Quote these lines exactly: the one that holds "Which diamond is the largest?" and every line after it to the end of the material below. Skip pictures.

★ ★ ★ ★ ★

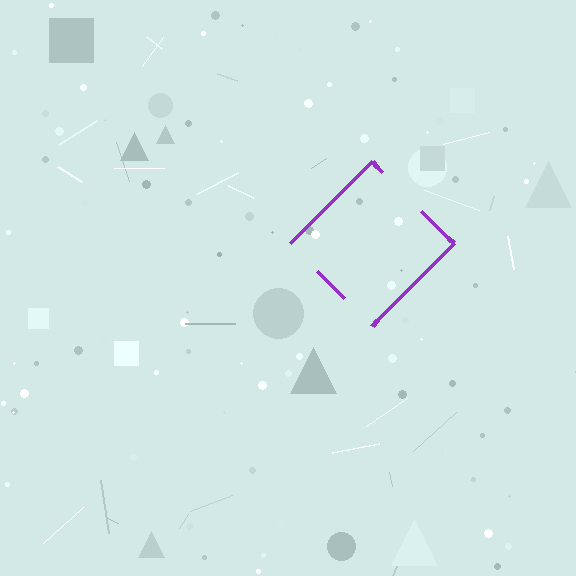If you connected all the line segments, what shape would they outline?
They would outline a diamond.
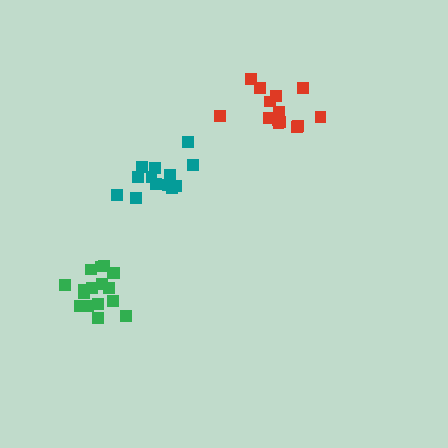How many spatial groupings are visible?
There are 3 spatial groupings.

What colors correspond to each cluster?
The clusters are colored: teal, red, green.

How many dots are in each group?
Group 1: 13 dots, Group 2: 14 dots, Group 3: 17 dots (44 total).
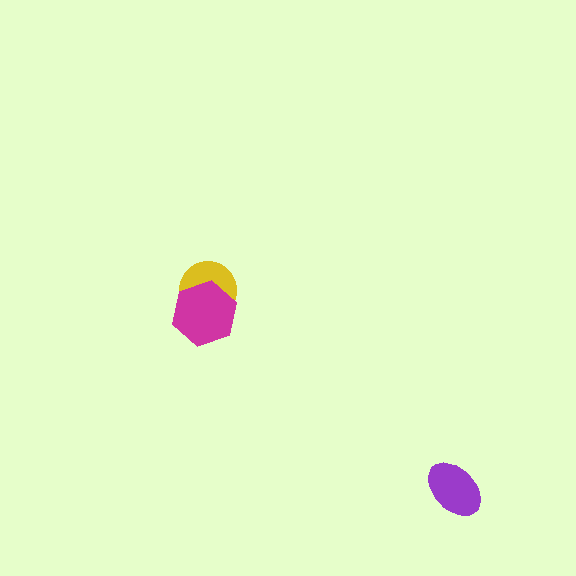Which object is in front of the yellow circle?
The magenta hexagon is in front of the yellow circle.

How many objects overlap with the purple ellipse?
0 objects overlap with the purple ellipse.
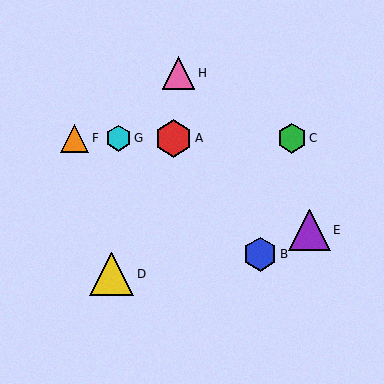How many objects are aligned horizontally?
4 objects (A, C, F, G) are aligned horizontally.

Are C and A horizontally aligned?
Yes, both are at y≈138.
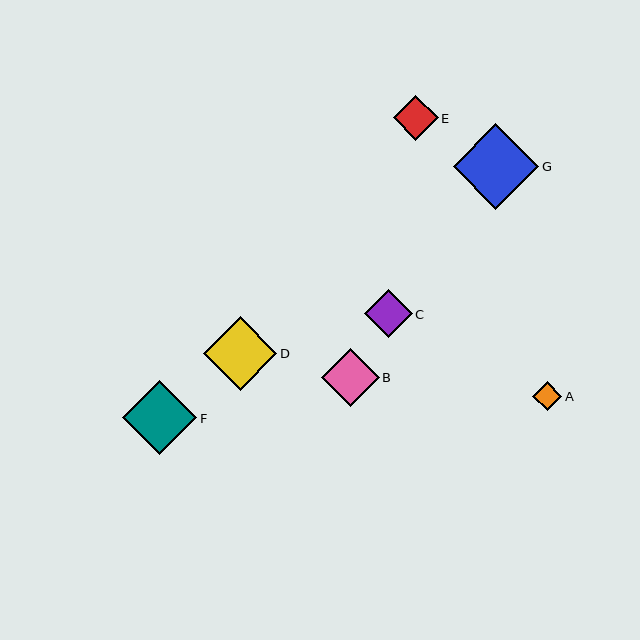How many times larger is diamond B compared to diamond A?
Diamond B is approximately 2.0 times the size of diamond A.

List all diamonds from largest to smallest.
From largest to smallest: G, F, D, B, C, E, A.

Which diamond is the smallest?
Diamond A is the smallest with a size of approximately 29 pixels.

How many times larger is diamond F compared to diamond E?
Diamond F is approximately 1.7 times the size of diamond E.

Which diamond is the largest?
Diamond G is the largest with a size of approximately 86 pixels.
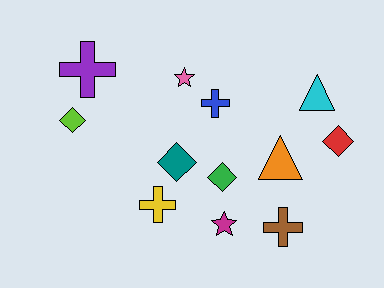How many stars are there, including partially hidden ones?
There are 2 stars.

★ ★ ★ ★ ★

### Full output:
Which diamond is the largest?
Diamond G is the largest with a size of approximately 86 pixels.
How many stars are there, including partially hidden ones?
There are 2 stars.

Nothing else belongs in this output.